Task statement >>
In the listing that follows, locate the line containing "Which is larger, the red" and the line containing "[Two images are shown]". Retype exactly those two lines and every line between them, and nothing more.

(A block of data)
· · · · · · ·

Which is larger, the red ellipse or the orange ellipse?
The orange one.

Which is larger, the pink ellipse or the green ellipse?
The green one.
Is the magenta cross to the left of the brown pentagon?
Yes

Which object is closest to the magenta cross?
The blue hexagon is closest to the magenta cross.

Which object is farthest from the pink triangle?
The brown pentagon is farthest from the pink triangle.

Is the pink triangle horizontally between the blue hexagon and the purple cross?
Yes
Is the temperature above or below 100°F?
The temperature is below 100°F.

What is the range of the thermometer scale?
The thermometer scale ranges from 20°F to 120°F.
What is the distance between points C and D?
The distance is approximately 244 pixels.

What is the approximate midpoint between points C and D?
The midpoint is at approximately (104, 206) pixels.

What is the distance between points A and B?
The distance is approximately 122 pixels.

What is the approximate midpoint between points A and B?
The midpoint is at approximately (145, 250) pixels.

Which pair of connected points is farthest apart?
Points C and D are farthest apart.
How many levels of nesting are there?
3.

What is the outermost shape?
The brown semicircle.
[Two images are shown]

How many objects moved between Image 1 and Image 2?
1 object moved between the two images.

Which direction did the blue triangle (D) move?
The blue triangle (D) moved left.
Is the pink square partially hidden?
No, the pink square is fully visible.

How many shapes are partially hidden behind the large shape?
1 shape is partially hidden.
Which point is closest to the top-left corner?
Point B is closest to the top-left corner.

· · · · · · ·

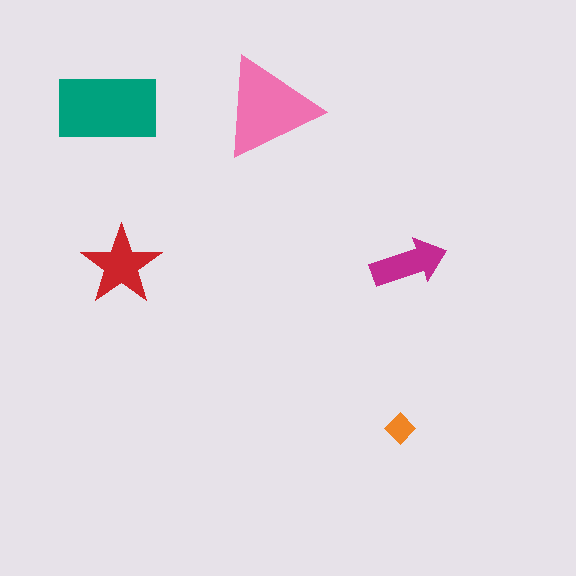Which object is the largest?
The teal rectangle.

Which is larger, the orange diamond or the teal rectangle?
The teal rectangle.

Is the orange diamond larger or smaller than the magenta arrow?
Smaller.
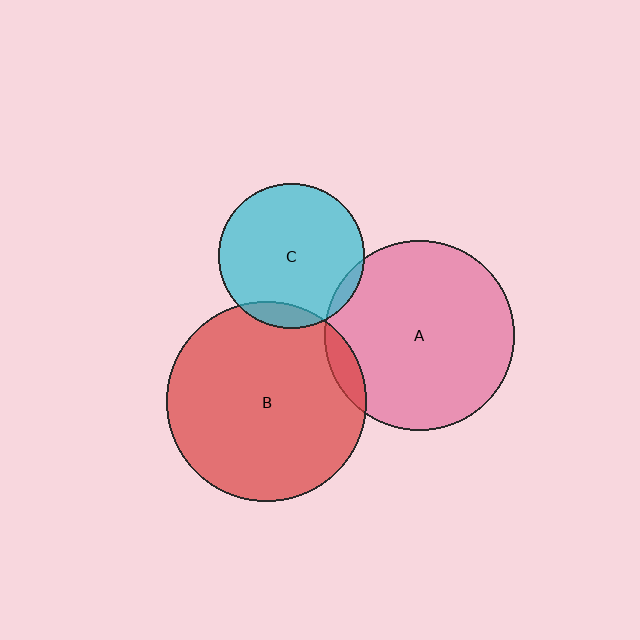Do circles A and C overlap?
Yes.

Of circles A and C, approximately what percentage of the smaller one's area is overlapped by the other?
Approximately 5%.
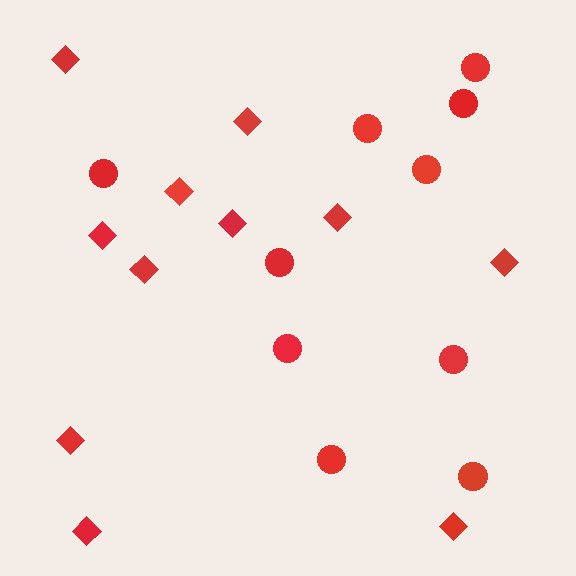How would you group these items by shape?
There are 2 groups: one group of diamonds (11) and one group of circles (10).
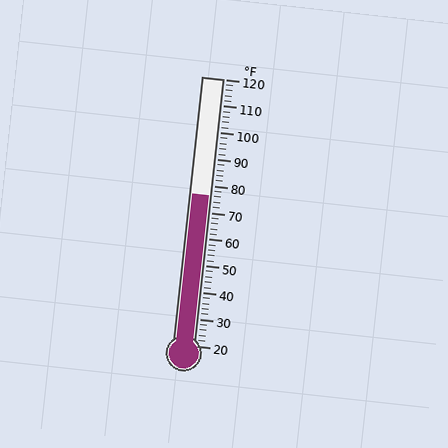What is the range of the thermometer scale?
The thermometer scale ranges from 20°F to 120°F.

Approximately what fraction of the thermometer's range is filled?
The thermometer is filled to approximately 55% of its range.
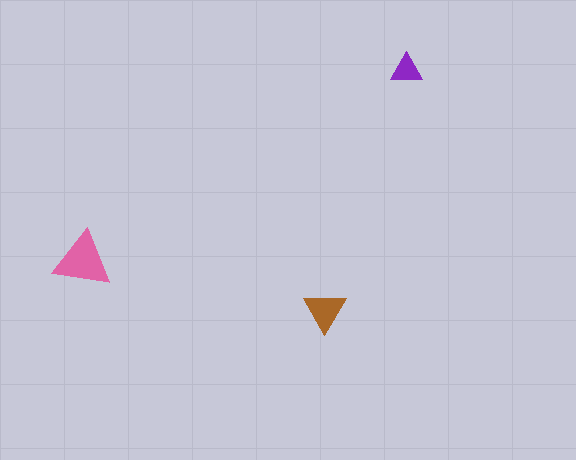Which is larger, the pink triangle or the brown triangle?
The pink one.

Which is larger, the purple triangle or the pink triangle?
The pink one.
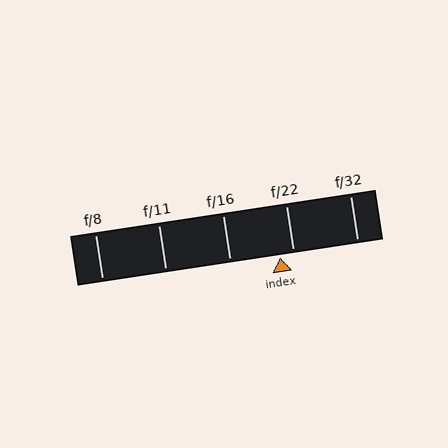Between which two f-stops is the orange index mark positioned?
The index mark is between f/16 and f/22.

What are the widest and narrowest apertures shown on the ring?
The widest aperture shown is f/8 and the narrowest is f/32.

· · · · · · ·

Solution below >>
Which is larger, the red ellipse or the orange ellipse?
The orange one.

Which is larger, the pink ellipse or the green ellipse?
The green one.
Is the magenta cross to the left of the brown pentagon?
Yes

Which object is closest to the magenta cross?
The blue hexagon is closest to the magenta cross.

Which object is farthest from the pink triangle?
The brown pentagon is farthest from the pink triangle.

Is the pink triangle horizontally between the blue hexagon and the purple cross?
Yes
Is the temperature above or below 100°F?
The temperature is below 100°F.

What is the range of the thermometer scale?
The thermometer scale ranges from 20°F to 120°F.
What is the distance between points C and D?
The distance is approximately 244 pixels.

What is the approximate midpoint between points C and D?
The midpoint is at approximately (104, 206) pixels.

What is the distance between points A and B?
The distance is approximately 122 pixels.

What is the approximate midpoint between points A and B?
The midpoint is at approximately (145, 250) pixels.

Which pair of connected points is farthest apart?
Points C and D are farthest apart.
How many levels of nesting are there?
3.

What is the outermost shape?
The brown semicircle.
[Two images are shown]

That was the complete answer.